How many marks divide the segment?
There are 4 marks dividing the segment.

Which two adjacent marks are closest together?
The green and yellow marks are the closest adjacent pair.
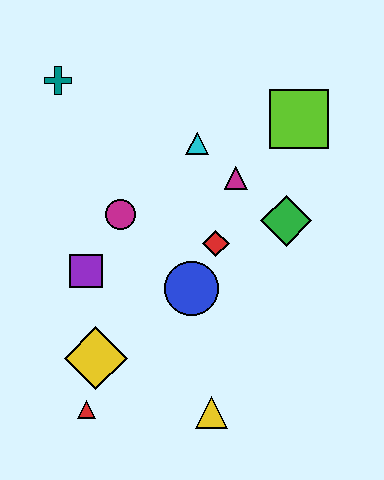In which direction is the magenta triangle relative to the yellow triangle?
The magenta triangle is above the yellow triangle.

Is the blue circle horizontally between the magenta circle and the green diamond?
Yes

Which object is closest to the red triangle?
The yellow diamond is closest to the red triangle.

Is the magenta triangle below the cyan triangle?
Yes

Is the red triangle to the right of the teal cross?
Yes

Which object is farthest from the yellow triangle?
The teal cross is farthest from the yellow triangle.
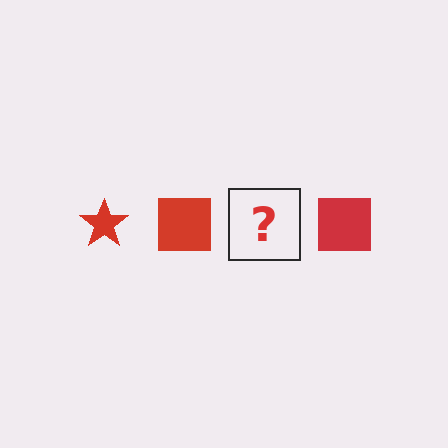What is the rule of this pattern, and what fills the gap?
The rule is that the pattern cycles through star, square shapes in red. The gap should be filled with a red star.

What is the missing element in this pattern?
The missing element is a red star.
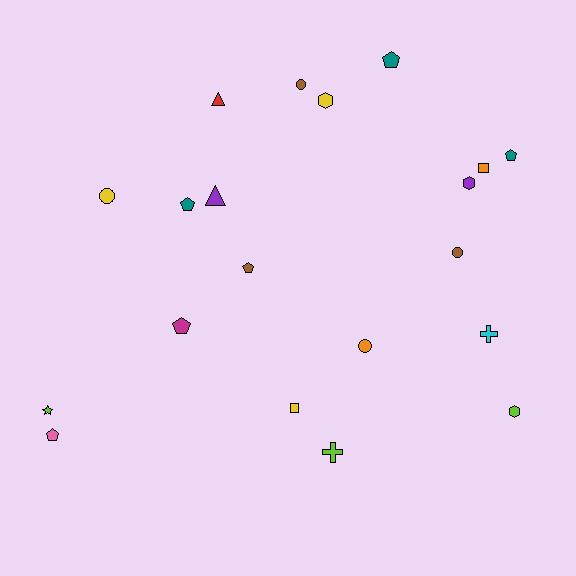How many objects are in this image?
There are 20 objects.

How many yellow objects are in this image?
There are 3 yellow objects.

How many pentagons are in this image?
There are 6 pentagons.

- - - -

## Your goal
The expected output is exactly the lines from the one containing "How many objects are in this image?" through the last line of the listing, both included, with every picture left out.

## Answer area
How many objects are in this image?
There are 20 objects.

How many yellow objects are in this image?
There are 3 yellow objects.

How many pentagons are in this image?
There are 6 pentagons.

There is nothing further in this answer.